— Your task —
Extract exactly the range of lines bounded by the line containing "Is there more orange or more pink?" and the final line of the listing, both ends included, and no other lines.

— Material provided —
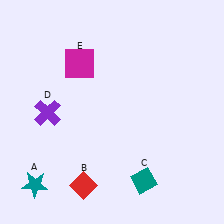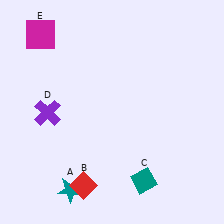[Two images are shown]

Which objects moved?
The objects that moved are: the teal star (A), the magenta square (E).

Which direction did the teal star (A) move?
The teal star (A) moved right.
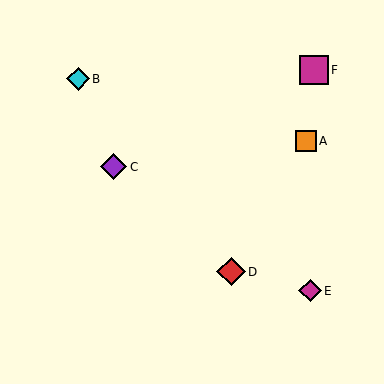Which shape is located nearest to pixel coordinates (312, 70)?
The magenta square (labeled F) at (314, 70) is nearest to that location.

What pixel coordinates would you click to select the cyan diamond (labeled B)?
Click at (78, 79) to select the cyan diamond B.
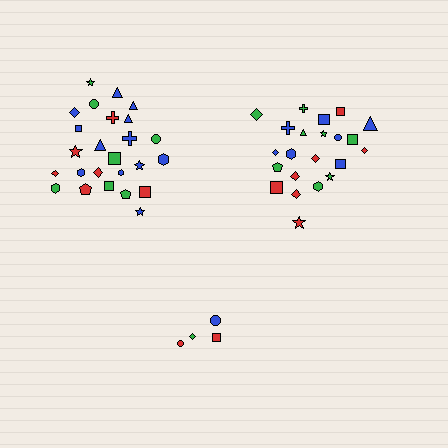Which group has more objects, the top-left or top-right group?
The top-left group.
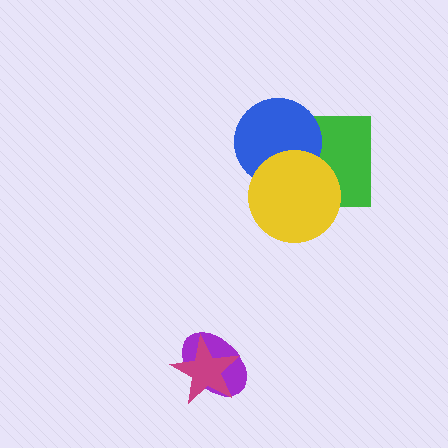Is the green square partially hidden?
Yes, it is partially covered by another shape.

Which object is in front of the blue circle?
The yellow circle is in front of the blue circle.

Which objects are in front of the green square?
2 objects cover part of the green square: the blue circle and the yellow circle.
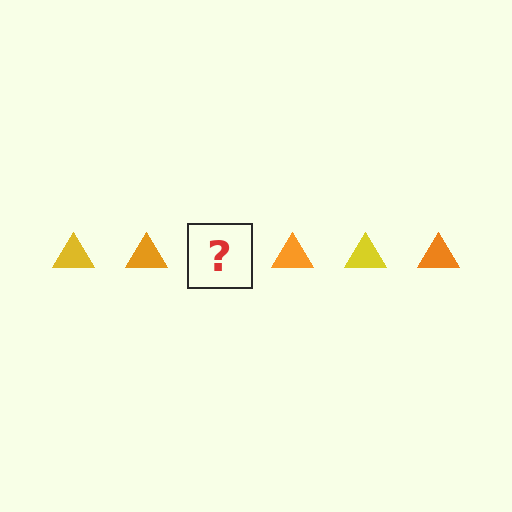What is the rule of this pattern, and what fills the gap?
The rule is that the pattern cycles through yellow, orange triangles. The gap should be filled with a yellow triangle.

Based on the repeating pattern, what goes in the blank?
The blank should be a yellow triangle.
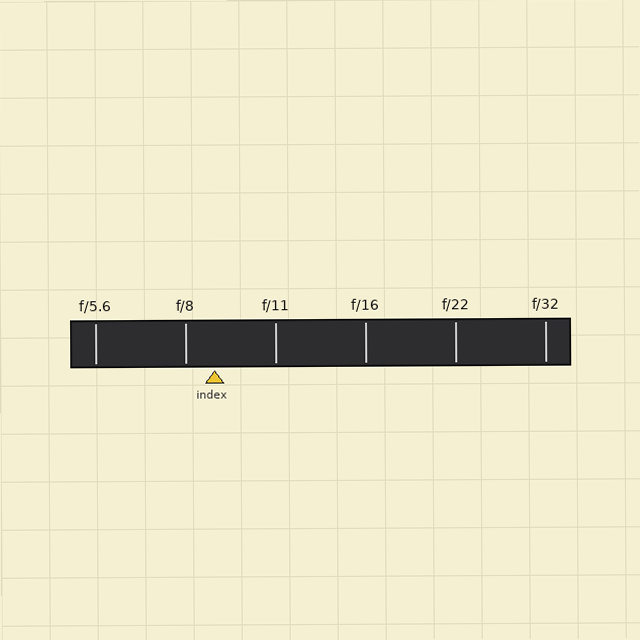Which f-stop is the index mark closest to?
The index mark is closest to f/8.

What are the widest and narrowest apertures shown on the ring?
The widest aperture shown is f/5.6 and the narrowest is f/32.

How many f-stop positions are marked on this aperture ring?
There are 6 f-stop positions marked.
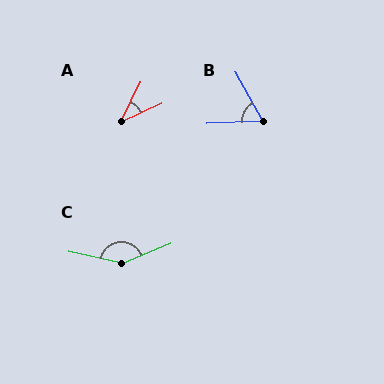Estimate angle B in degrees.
Approximately 63 degrees.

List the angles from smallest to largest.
A (39°), B (63°), C (144°).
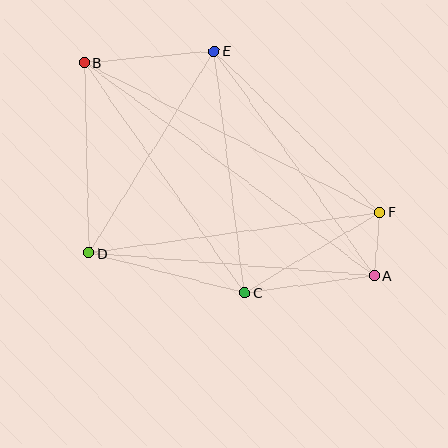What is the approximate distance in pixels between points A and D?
The distance between A and D is approximately 286 pixels.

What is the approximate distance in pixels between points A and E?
The distance between A and E is approximately 276 pixels.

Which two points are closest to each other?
Points A and F are closest to each other.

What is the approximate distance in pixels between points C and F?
The distance between C and F is approximately 158 pixels.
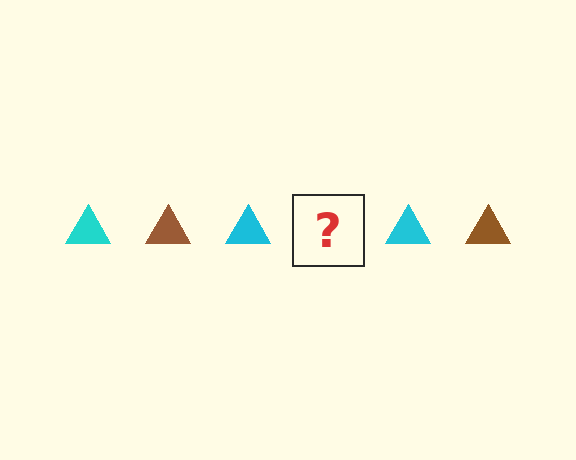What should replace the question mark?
The question mark should be replaced with a brown triangle.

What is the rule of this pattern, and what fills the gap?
The rule is that the pattern cycles through cyan, brown triangles. The gap should be filled with a brown triangle.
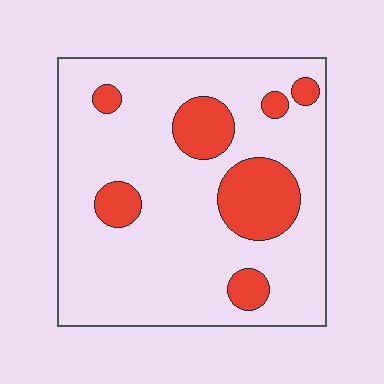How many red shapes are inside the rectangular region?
7.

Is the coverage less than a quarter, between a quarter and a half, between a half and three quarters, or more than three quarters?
Less than a quarter.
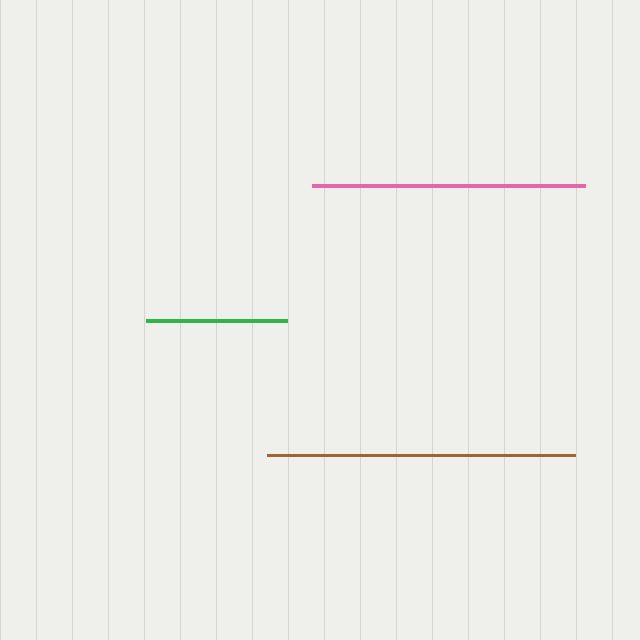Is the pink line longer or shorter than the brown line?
The brown line is longer than the pink line.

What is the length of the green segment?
The green segment is approximately 142 pixels long.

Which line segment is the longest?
The brown line is the longest at approximately 308 pixels.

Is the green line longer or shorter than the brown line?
The brown line is longer than the green line.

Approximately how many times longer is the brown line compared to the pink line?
The brown line is approximately 1.1 times the length of the pink line.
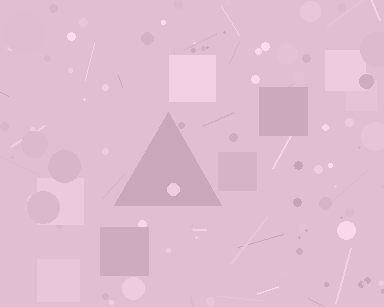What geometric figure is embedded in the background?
A triangle is embedded in the background.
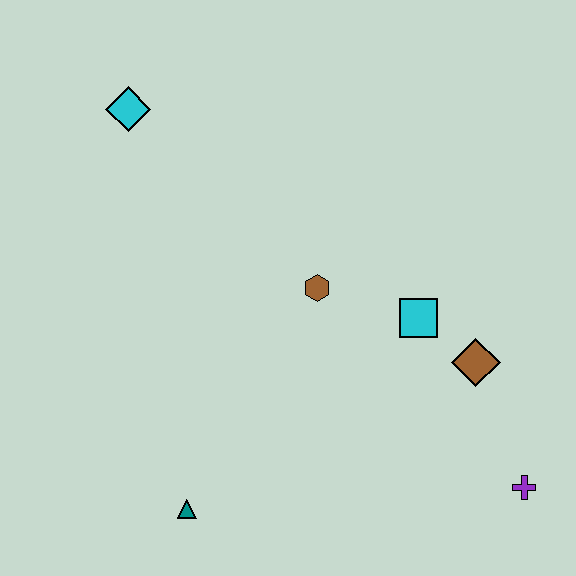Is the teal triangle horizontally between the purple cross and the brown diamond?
No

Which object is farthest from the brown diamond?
The cyan diamond is farthest from the brown diamond.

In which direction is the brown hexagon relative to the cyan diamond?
The brown hexagon is to the right of the cyan diamond.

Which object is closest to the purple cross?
The brown diamond is closest to the purple cross.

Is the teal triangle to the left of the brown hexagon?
Yes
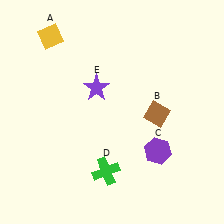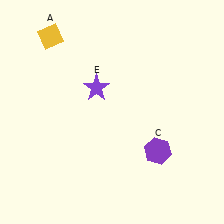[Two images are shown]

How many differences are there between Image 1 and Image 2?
There are 2 differences between the two images.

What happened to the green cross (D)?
The green cross (D) was removed in Image 2. It was in the bottom-left area of Image 1.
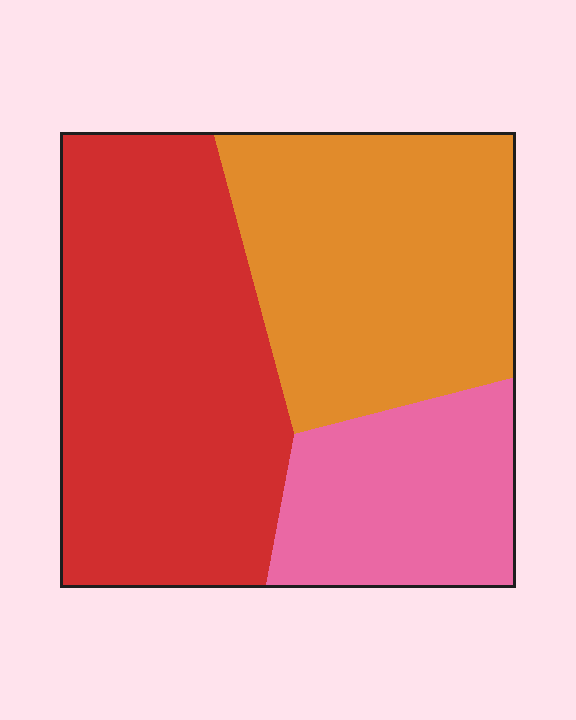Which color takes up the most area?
Red, at roughly 45%.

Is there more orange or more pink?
Orange.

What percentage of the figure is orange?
Orange takes up between a quarter and a half of the figure.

— Reply —
Is there more orange or more pink?
Orange.

What percentage of the figure is orange?
Orange takes up between a quarter and a half of the figure.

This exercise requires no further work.